## begin Extracted entries
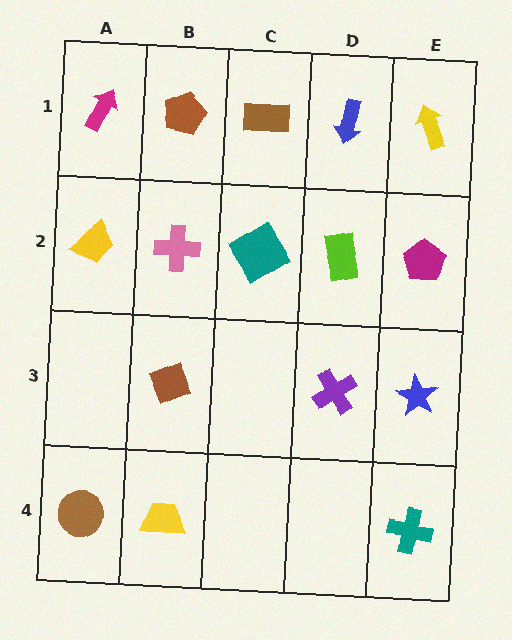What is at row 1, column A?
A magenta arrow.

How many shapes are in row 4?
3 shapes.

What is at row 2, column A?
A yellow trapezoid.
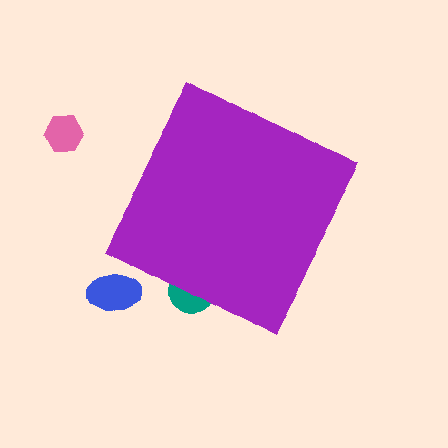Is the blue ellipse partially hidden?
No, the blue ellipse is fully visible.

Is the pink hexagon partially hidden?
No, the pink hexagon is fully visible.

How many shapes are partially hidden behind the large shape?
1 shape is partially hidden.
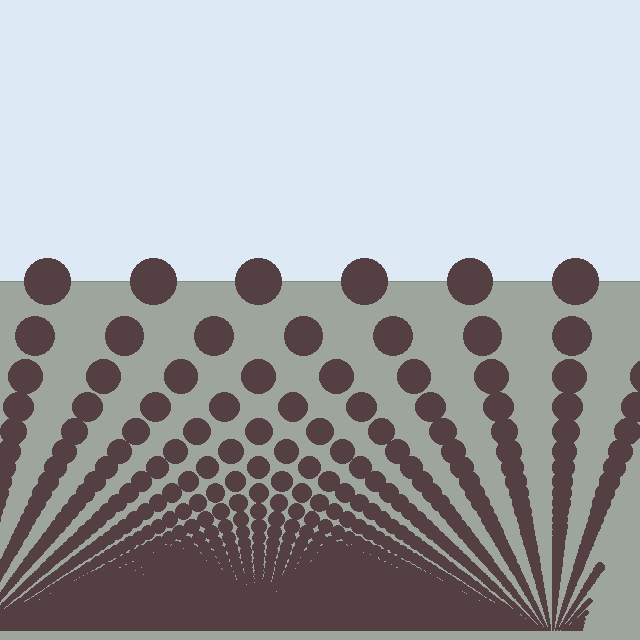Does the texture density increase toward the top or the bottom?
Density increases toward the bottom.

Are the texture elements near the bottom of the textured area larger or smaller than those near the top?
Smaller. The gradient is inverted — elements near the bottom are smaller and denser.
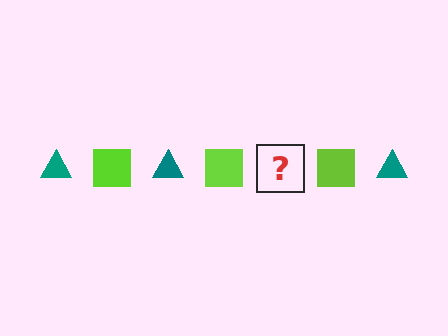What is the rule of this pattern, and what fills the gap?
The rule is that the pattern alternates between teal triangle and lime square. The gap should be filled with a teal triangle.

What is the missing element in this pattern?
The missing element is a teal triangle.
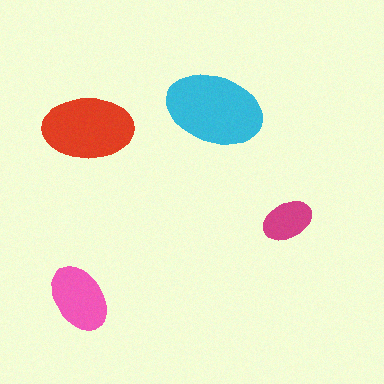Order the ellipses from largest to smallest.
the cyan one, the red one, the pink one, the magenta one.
## end Extracted entries
## begin Extracted entries
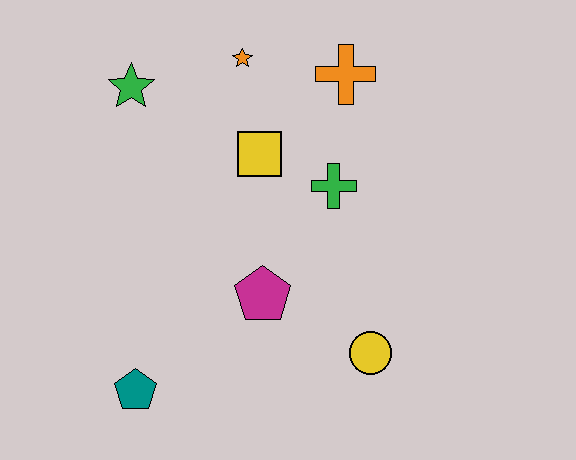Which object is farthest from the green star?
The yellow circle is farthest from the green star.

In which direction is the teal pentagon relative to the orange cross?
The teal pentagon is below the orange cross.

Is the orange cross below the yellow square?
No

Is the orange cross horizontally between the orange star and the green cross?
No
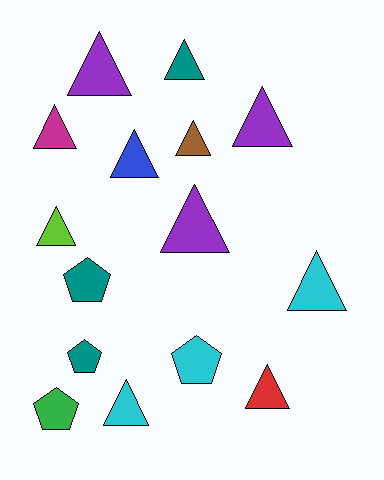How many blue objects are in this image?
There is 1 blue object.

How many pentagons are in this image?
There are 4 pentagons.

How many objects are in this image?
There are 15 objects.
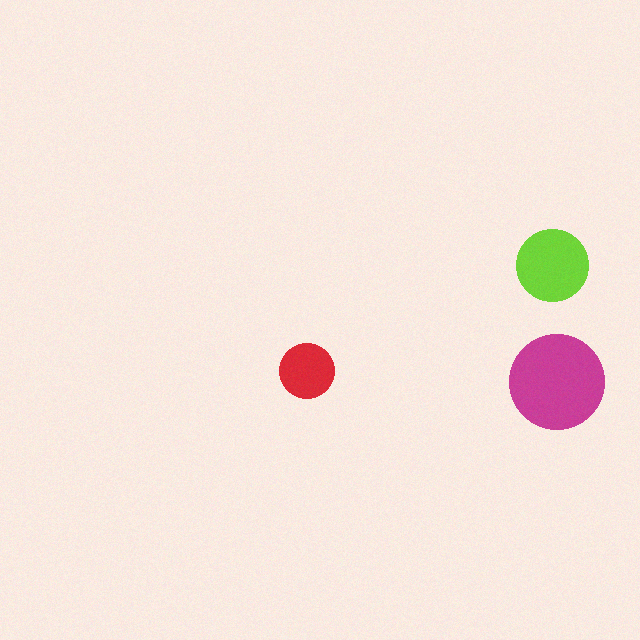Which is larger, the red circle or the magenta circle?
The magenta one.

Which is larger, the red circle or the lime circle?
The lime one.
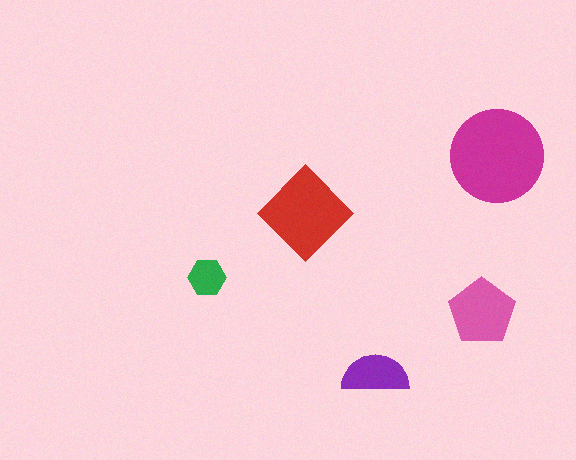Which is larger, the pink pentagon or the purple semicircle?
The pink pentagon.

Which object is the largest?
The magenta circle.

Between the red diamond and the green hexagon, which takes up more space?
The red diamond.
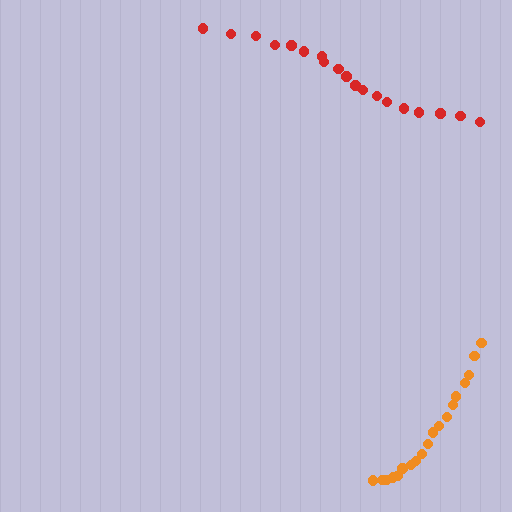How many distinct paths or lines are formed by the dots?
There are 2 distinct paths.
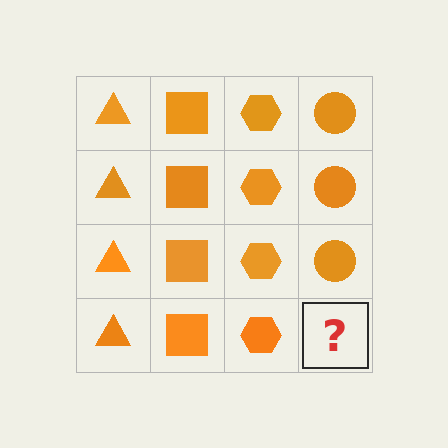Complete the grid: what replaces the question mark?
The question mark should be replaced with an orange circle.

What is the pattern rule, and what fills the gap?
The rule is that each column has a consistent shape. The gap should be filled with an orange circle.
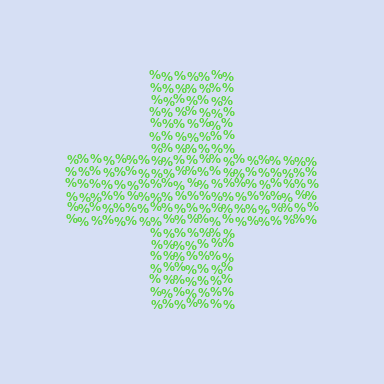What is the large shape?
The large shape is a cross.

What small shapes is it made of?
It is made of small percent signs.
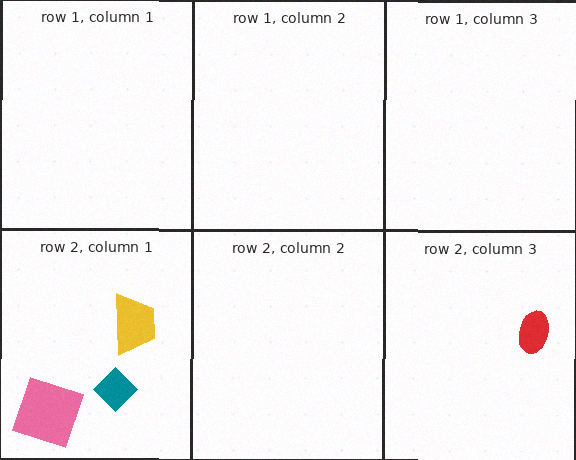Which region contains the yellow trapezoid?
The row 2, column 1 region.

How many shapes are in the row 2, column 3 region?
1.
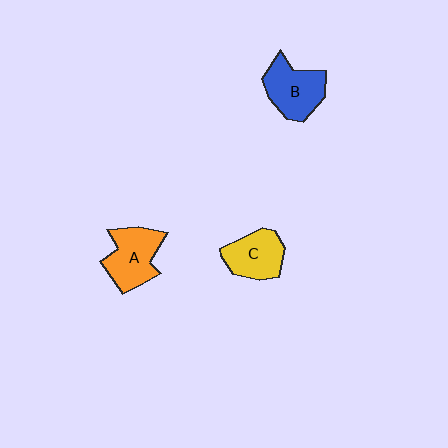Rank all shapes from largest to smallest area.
## end Extracted entries
(Exercise details):
Using the entries above, repeat exactly the lines from the one with "Which is larger, the pink" to the one with "Rank all shapes", both included, and leave the pictures behind.

(Result of the exercise):
Which is larger, the pink pentagon or the purple semicircle?
The pink pentagon.

Which object is the largest?
The magenta circle.

Between the red diamond and the green hexagon, which takes up more space?
The red diamond.
How many distinct paths or lines are formed by the dots?
There are 2 distinct paths.
Complete the grid: what replaces the question mark?
The question mark should be replaced with an orange circle.

What is the pattern rule, and what fills the gap?
The rule is that each column has a consistent shape. The gap should be filled with an orange circle.
What is the large shape?
The large shape is a cross.

What small shapes is it made of?
It is made of small percent signs.
Which region contains the yellow trapezoid?
The row 2, column 1 region.

How many shapes are in the row 2, column 3 region?
1.
Rank all shapes from largest to smallest area.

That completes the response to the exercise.